**SET EXERCISE:**
Reproduce exactly the lines starting at the line that contains "How many orange objects are in this image?" and ending at the line that contains "How many levels of nesting are there?". Omit pictures.

**MATERIAL FOR THE TASK:**
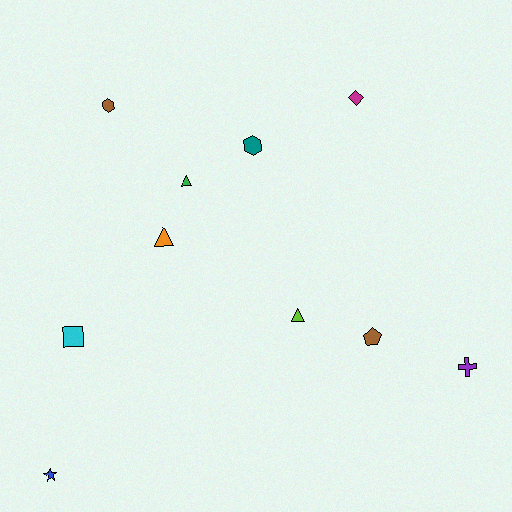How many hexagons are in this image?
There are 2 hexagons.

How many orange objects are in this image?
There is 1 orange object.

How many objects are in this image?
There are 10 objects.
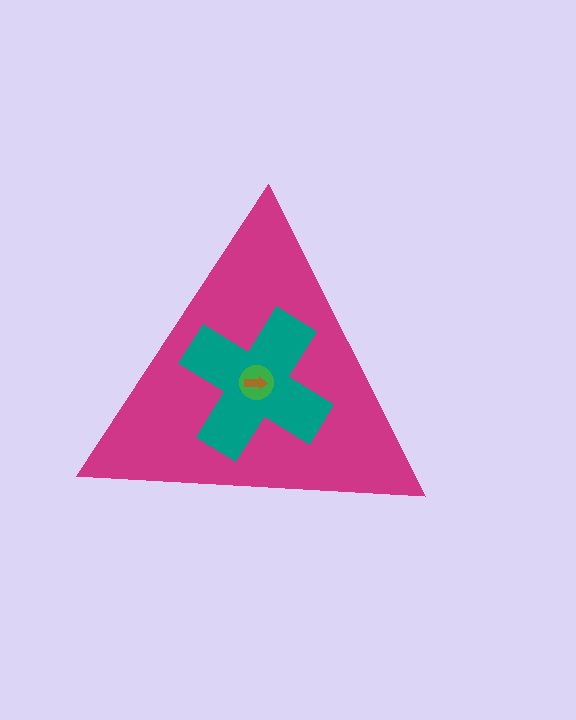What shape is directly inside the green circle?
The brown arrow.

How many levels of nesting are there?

--

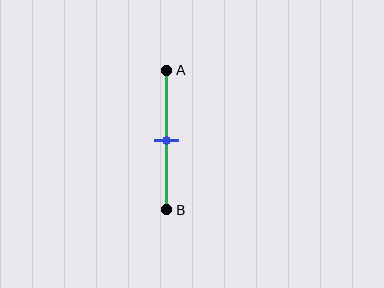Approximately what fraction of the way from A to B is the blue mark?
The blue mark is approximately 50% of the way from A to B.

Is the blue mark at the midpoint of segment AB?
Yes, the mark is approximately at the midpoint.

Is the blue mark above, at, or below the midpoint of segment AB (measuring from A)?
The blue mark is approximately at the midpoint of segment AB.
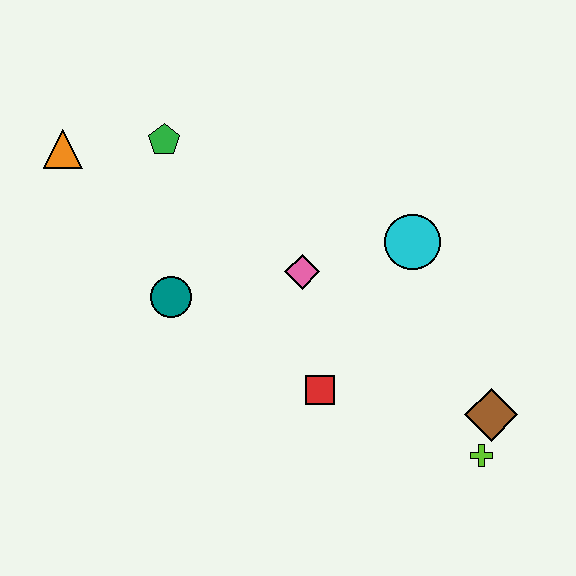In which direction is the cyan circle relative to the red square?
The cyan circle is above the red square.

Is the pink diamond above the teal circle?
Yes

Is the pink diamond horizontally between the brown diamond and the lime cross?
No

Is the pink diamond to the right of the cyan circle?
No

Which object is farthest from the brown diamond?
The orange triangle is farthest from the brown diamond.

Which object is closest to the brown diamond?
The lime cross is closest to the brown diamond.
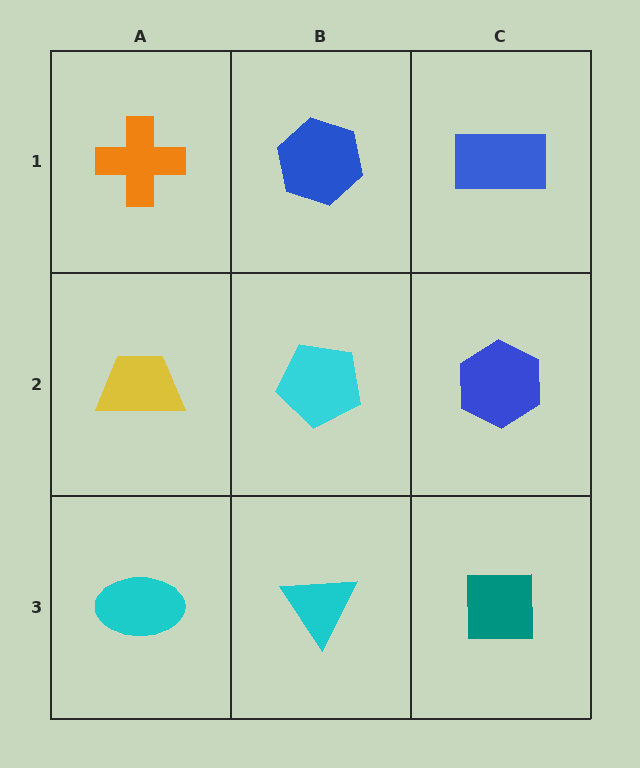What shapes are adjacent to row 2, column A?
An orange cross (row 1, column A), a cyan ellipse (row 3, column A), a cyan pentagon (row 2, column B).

--

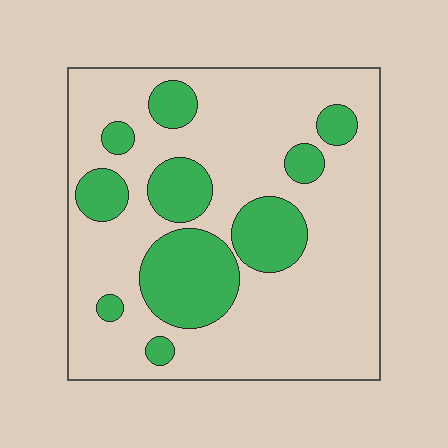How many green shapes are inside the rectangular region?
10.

**CORRECT ANSWER:**
How many orange objects are in this image?
There is 1 orange object.

How many objects are in this image?
There are 10 objects.
What shape is directly inside the green circle?
The brown arrow.

How many levels of nesting are there?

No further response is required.